**YOUR OBJECTIVE:** Without the images, write out all of the following entries exactly.
#####
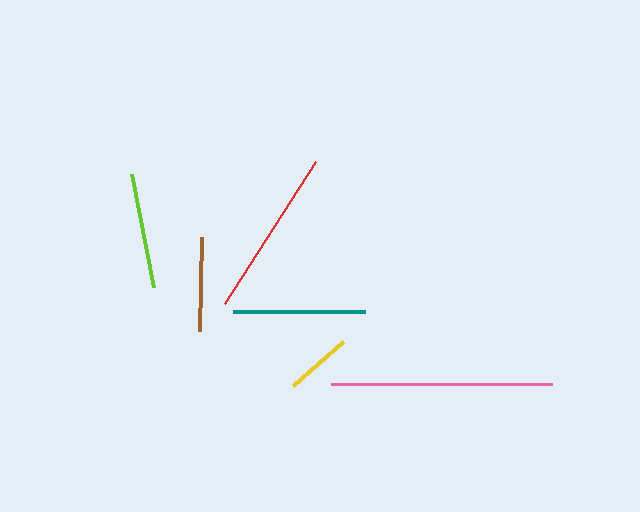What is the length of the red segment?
The red segment is approximately 168 pixels long.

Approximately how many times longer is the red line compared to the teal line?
The red line is approximately 1.3 times the length of the teal line.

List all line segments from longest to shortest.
From longest to shortest: pink, red, teal, lime, brown, yellow.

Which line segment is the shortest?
The yellow line is the shortest at approximately 67 pixels.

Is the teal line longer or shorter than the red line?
The red line is longer than the teal line.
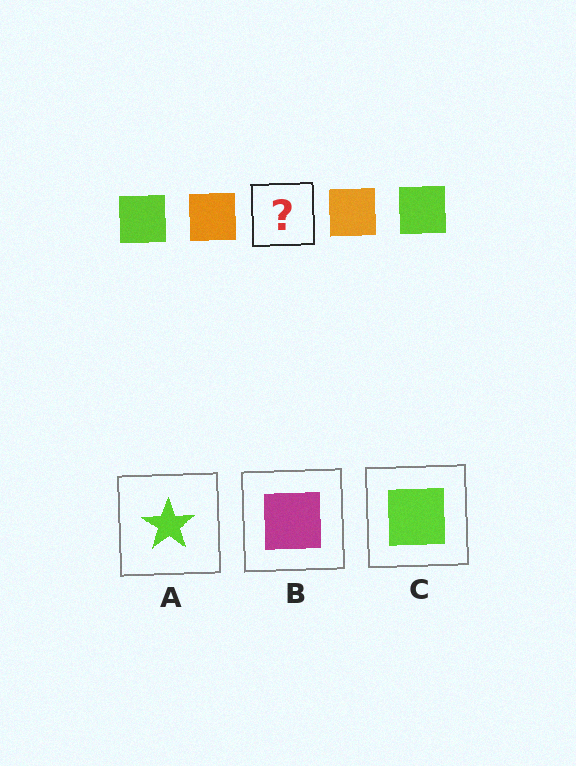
#####
**THE OUTPUT:**
What is the length of the red segment?
The red segment is approximately 168 pixels long.

Approximately how many times longer is the red line compared to the teal line?
The red line is approximately 1.3 times the length of the teal line.

List all line segments from longest to shortest.
From longest to shortest: pink, red, teal, lime, brown, yellow.

Which line segment is the shortest?
The yellow line is the shortest at approximately 67 pixels.

Is the teal line longer or shorter than the red line?
The red line is longer than the teal line.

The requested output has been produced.